SHORT PROBLEM - Give the data below again exactly as it stands. Omit the pictures.

DATA SECTION -

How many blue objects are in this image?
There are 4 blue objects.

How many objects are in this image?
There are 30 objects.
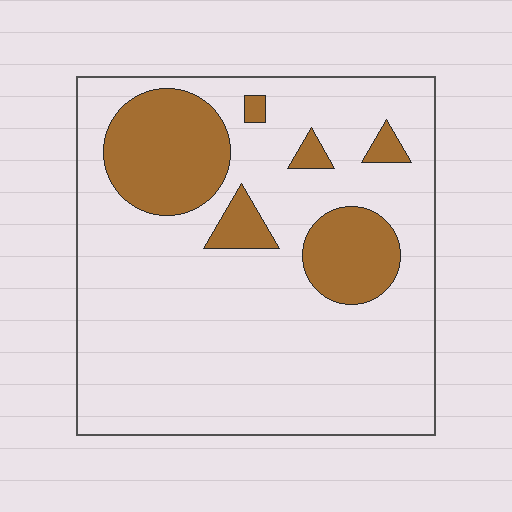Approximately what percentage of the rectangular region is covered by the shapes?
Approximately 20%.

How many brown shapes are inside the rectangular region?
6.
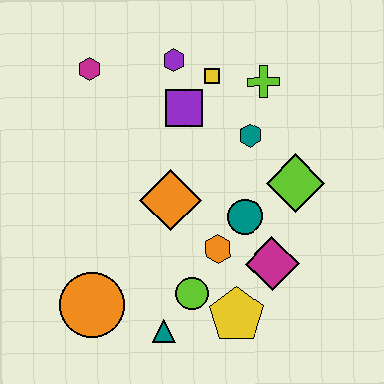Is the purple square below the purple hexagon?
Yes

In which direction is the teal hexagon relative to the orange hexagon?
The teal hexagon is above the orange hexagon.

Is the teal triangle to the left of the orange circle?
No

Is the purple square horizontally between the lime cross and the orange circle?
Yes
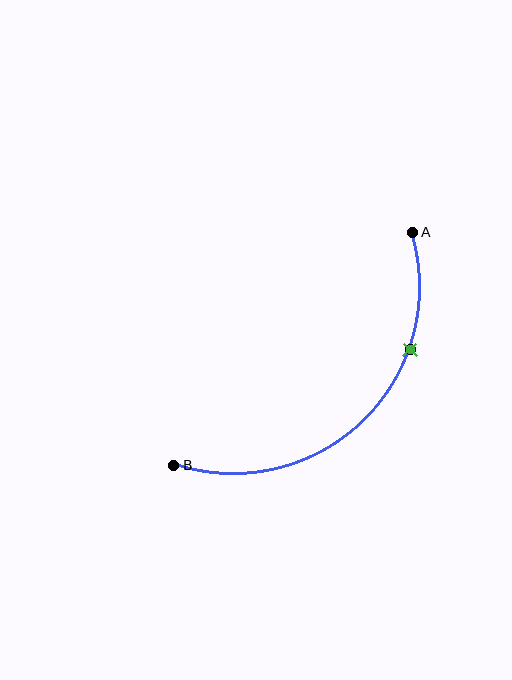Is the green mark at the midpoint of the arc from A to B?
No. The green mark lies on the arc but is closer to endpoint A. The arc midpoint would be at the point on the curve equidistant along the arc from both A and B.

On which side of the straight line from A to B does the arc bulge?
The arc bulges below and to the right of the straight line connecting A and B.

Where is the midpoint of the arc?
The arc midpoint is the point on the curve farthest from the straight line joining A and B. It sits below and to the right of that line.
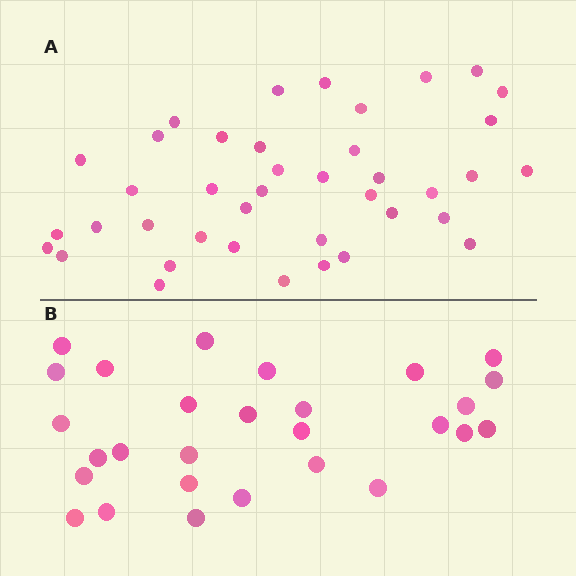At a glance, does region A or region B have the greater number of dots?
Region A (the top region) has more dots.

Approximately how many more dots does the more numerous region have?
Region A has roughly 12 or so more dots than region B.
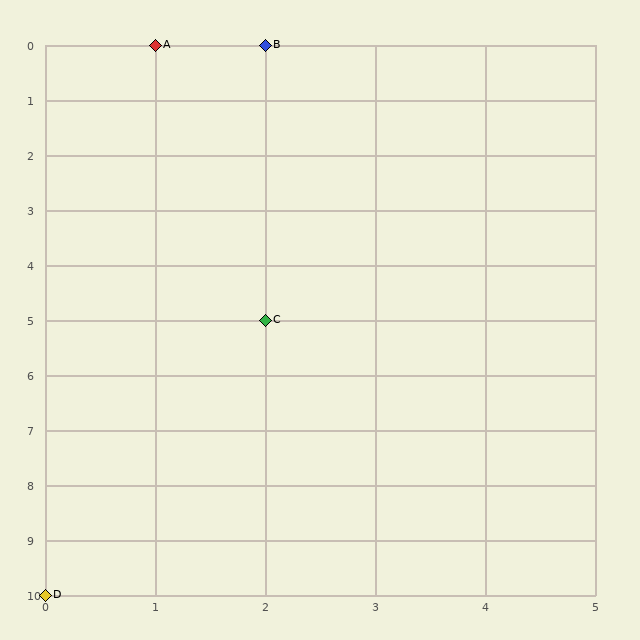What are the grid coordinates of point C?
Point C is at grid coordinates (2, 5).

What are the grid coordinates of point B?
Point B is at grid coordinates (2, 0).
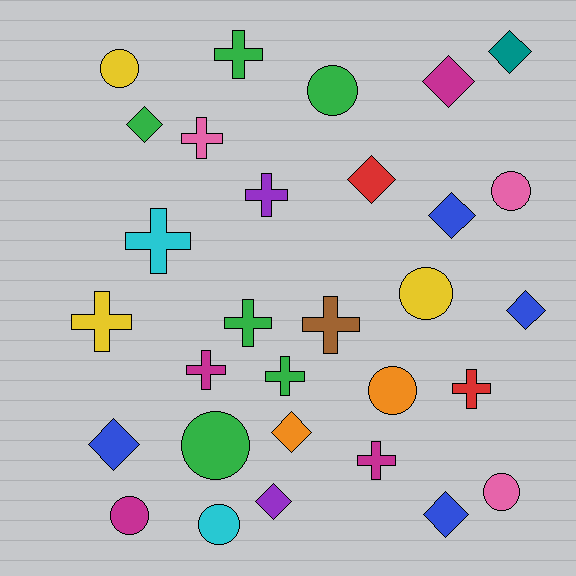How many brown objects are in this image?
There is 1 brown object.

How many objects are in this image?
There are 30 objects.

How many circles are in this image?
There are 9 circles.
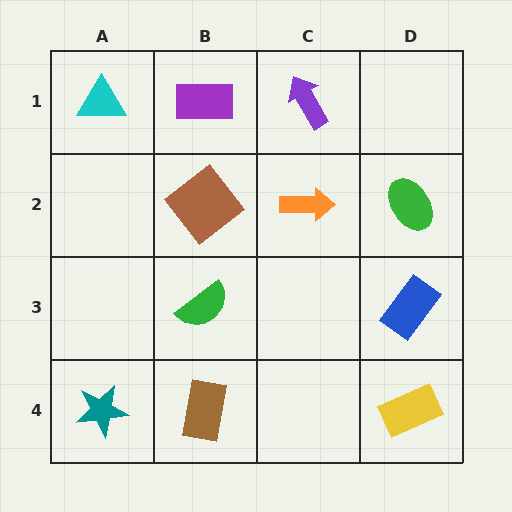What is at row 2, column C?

TASK SOLUTION -
How many blue objects are in this image?
There are 4 blue objects.

How many objects are in this image?
There are 30 objects.
Approximately what percentage of the rectangular region is covered by the shapes?
Approximately 20%.

How many brown shapes are inside the rectangular region?
6.
Is the purple square below the purple hexagon?
Yes

In which direction is the teal hexagon relative to the orange hexagon?
The teal hexagon is above the orange hexagon.

Is the teal triangle to the left of the orange circle?
No

Is the purple square horizontally between the lime cross and the orange circle?
Yes
Is the green mark at the midpoint of the arc from A to B?
No. The green mark lies on the arc but is closer to endpoint A. The arc midpoint would be at the point on the curve equidistant along the arc from both A and B.

On which side of the straight line from A to B does the arc bulge?
The arc bulges below and to the right of the straight line connecting A and B.

Where is the midpoint of the arc?
The arc midpoint is the point on the curve farthest from the straight line joining A and B. It sits below and to the right of that line.
At a glance, does region A or region B have the greater number of dots?
Region A (the top region) has more dots.

Approximately how many more dots does the more numerous region have?
Region A has roughly 12 or so more dots than region B.
What are the grid coordinates of point C?
Point C is at grid coordinates (2, 5).

What are the grid coordinates of point B?
Point B is at grid coordinates (2, 0).
How many brown objects are in this image?
There is 1 brown object.

How many objects are in this image?
There are 30 objects.

How many circles are in this image?
There are 9 circles.
What is at row 2, column C?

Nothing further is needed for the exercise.